===== Exercise inputs =====

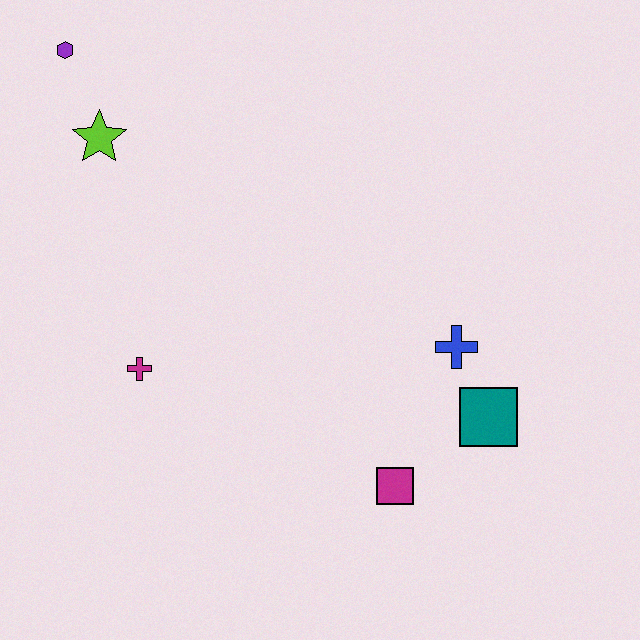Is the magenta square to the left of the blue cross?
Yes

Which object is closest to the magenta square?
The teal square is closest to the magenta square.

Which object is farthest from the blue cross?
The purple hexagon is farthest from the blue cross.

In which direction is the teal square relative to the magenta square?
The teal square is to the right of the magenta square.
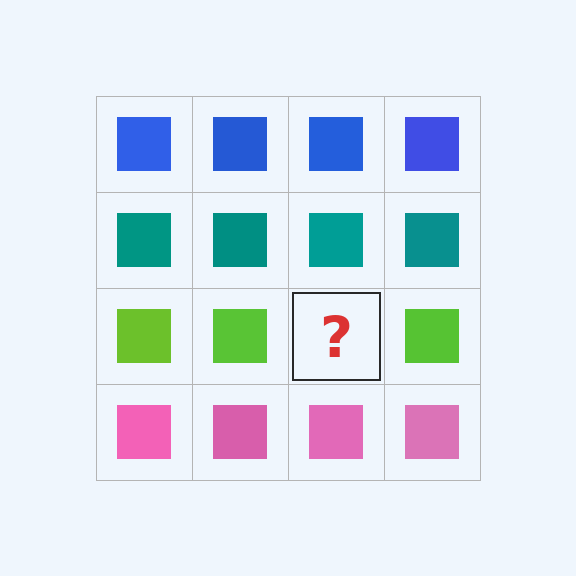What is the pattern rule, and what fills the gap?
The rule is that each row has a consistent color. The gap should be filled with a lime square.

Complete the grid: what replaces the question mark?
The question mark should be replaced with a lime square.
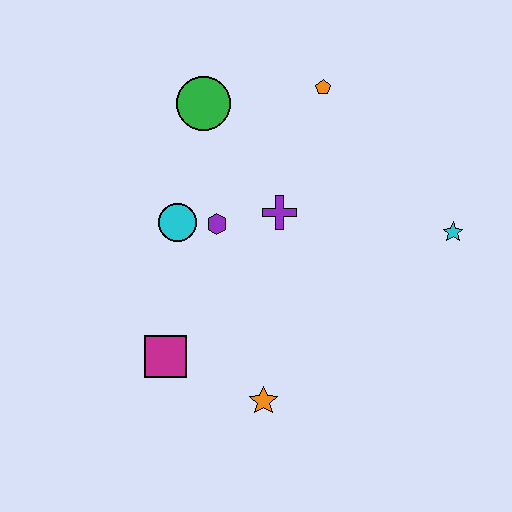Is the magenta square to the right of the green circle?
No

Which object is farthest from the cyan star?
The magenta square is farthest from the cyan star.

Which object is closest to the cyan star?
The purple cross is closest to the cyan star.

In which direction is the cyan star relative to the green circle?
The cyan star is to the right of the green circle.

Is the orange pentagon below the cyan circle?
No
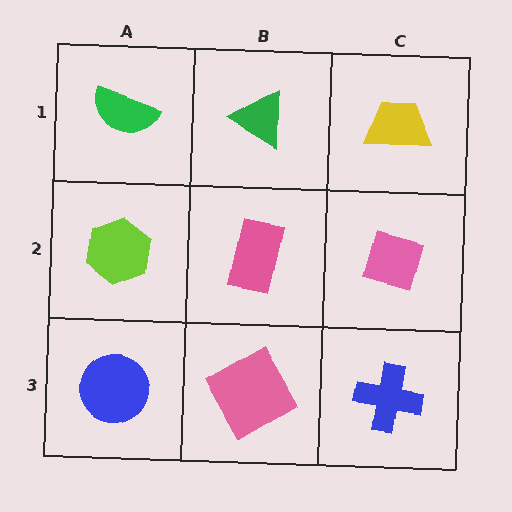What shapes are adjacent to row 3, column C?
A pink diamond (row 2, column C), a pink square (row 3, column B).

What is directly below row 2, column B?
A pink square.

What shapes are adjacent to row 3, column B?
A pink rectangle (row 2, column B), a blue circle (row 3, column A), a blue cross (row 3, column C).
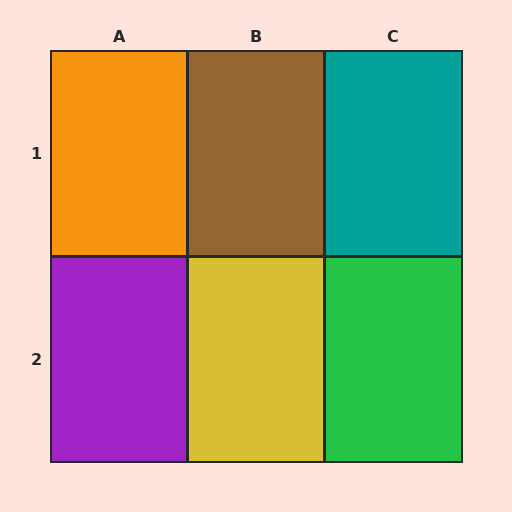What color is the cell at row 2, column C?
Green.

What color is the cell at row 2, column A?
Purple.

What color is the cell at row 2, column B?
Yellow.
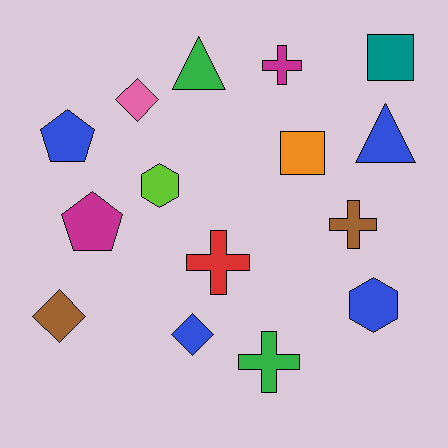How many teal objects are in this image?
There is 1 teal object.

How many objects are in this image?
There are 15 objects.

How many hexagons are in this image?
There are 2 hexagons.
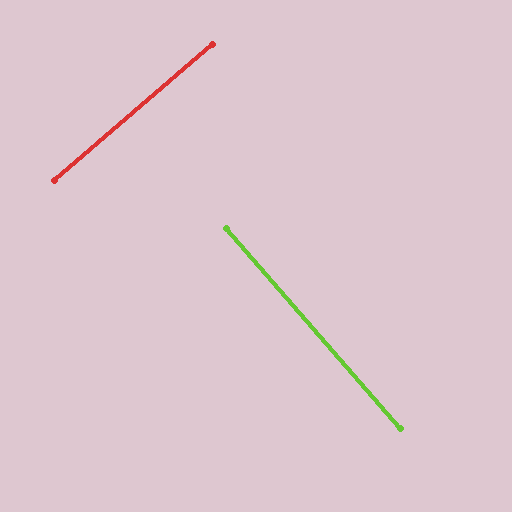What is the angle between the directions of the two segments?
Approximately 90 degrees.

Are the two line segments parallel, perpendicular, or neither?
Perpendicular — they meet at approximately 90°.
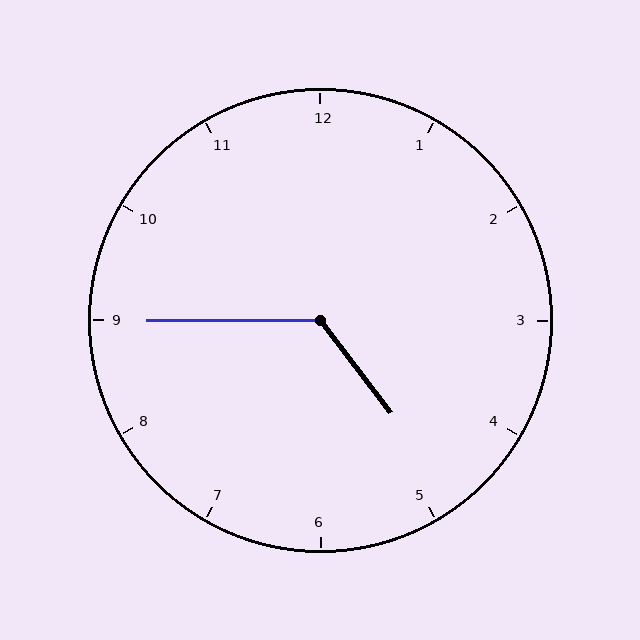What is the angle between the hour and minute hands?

=====

*Request*.
Reproduce each entry precisely. Leave the pictures out.

*Task solution*.
Is the magenta square to the left of the blue cross?
Yes

Which object is closest to the magenta square?
The teal square is closest to the magenta square.

Which object is farthest from the blue cross?
The purple hexagon is farthest from the blue cross.

In which direction is the teal square relative to the magenta square?
The teal square is to the right of the magenta square.
What is the pattern rule, and what fills the gap?
The rule is that each row has a consistent color. The gap should be filled with a lime square.

Complete the grid: what replaces the question mark?
The question mark should be replaced with a lime square.
Is the magenta square to the right of the green circle?
No

Which object is farthest from the cyan star?
The magenta square is farthest from the cyan star.

Which object is closest to the cyan star?
The purple cross is closest to the cyan star.

In which direction is the cyan star relative to the green circle?
The cyan star is to the right of the green circle.

Is the orange pentagon below the cyan circle?
No
What shapes are adjacent to row 3, column C?
A pink diamond (row 2, column C), a pink square (row 3, column B).

What is directly below row 2, column B?
A pink square.

What shapes are adjacent to row 3, column B?
A pink rectangle (row 2, column B), a blue circle (row 3, column A), a blue cross (row 3, column C).
What color is the cell at row 2, column C?
Green.

What color is the cell at row 2, column A?
Purple.

What color is the cell at row 2, column B?
Yellow.
How many teal objects are in this image?
There is 1 teal object.

How many objects are in this image?
There are 15 objects.

How many hexagons are in this image?
There are 2 hexagons.
What is the angle between the directions of the two segments?
Approximately 90 degrees.

Are the two line segments parallel, perpendicular, or neither?
Perpendicular — they meet at approximately 90°.
What is the angle between the hour and minute hands?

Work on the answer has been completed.